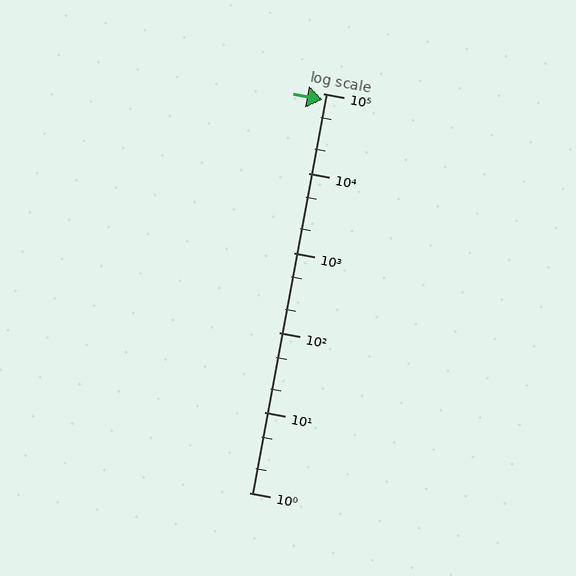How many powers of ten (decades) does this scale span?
The scale spans 5 decades, from 1 to 100000.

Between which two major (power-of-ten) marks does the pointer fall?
The pointer is between 10000 and 100000.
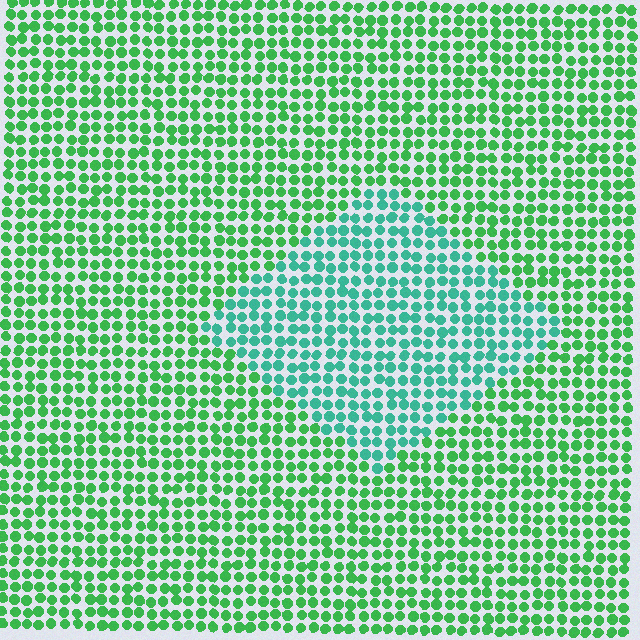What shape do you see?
I see a diamond.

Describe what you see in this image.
The image is filled with small green elements in a uniform arrangement. A diamond-shaped region is visible where the elements are tinted to a slightly different hue, forming a subtle color boundary.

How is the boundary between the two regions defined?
The boundary is defined purely by a slight shift in hue (about 35 degrees). Spacing, size, and orientation are identical on both sides.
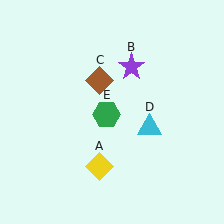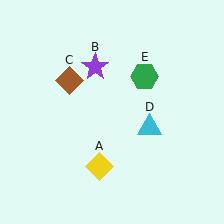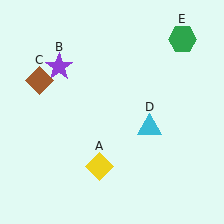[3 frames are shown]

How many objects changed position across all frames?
3 objects changed position: purple star (object B), brown diamond (object C), green hexagon (object E).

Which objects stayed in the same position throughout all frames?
Yellow diamond (object A) and cyan triangle (object D) remained stationary.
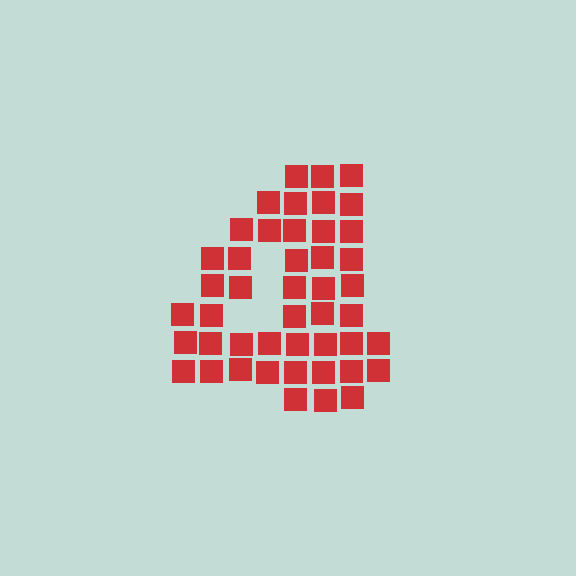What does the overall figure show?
The overall figure shows the digit 4.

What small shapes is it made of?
It is made of small squares.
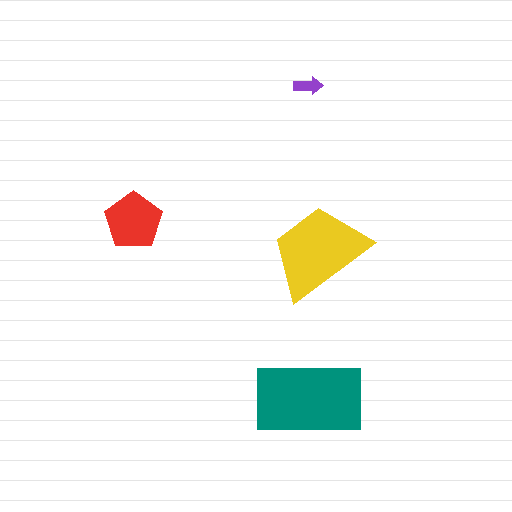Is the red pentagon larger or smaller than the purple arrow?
Larger.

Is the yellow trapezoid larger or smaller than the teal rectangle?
Smaller.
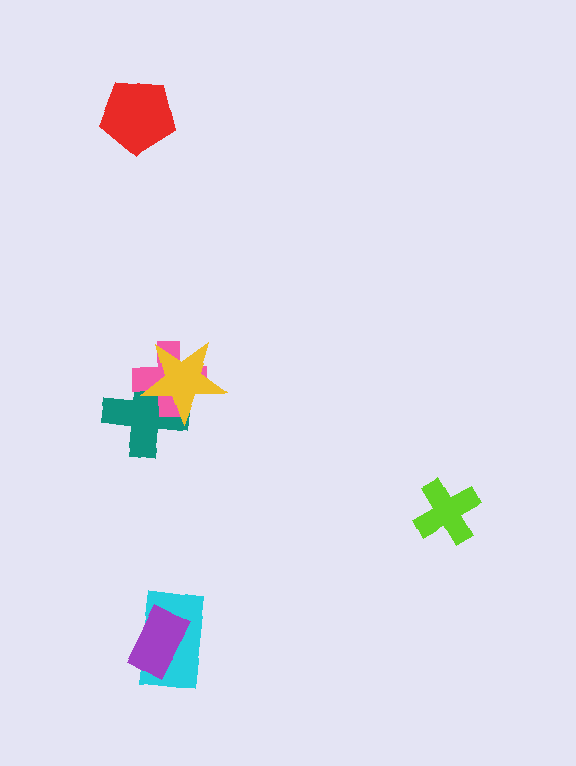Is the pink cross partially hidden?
Yes, it is partially covered by another shape.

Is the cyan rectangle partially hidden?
Yes, it is partially covered by another shape.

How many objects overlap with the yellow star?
2 objects overlap with the yellow star.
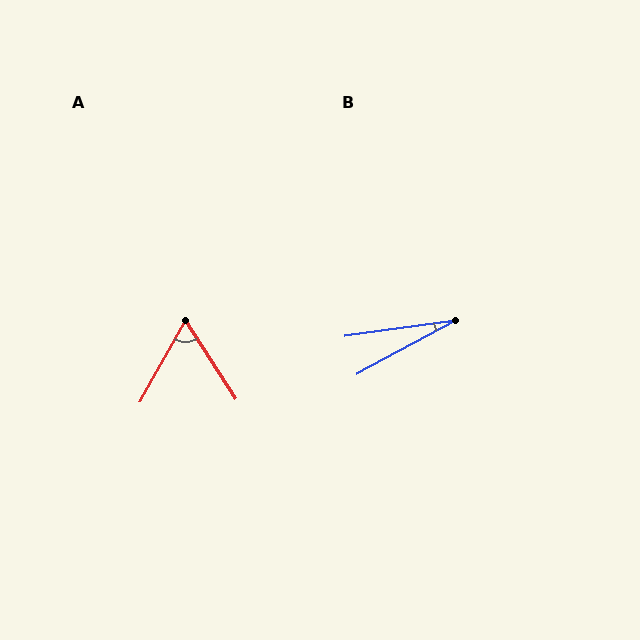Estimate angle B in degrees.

▸ **DO THIS**: Without the images, write out each line of the data verbatim.

▸ **TASK RESPONSE**:
How many powers of ten (decades) does this scale span?
The scale spans 5 decades, from 1 to 100000.

Between which two major (power-of-ten) marks does the pointer fall?
The pointer is between 10000 and 100000.
What shape do you see?
I see a diamond.

Describe what you see in this image.
The image is filled with small green elements in a uniform arrangement. A diamond-shaped region is visible where the elements are tinted to a slightly different hue, forming a subtle color boundary.

How is the boundary between the two regions defined?
The boundary is defined purely by a slight shift in hue (about 35 degrees). Spacing, size, and orientation are identical on both sides.
[3 frames are shown]

How many objects changed position across all frames?
3 objects changed position: purple star (object B), brown diamond (object C), green hexagon (object E).

Which objects stayed in the same position throughout all frames?
Yellow diamond (object A) and cyan triangle (object D) remained stationary.
What does the overall figure show?
The overall figure shows the digit 4.

What small shapes is it made of?
It is made of small squares.
Is the red pentagon larger or smaller than the purple arrow?
Larger.

Is the yellow trapezoid larger or smaller than the teal rectangle?
Smaller.
Is the pink cross partially hidden?
Yes, it is partially covered by another shape.

Is the cyan rectangle partially hidden?
Yes, it is partially covered by another shape.

How many objects overlap with the yellow star?
2 objects overlap with the yellow star.
Estimate angle B in degrees.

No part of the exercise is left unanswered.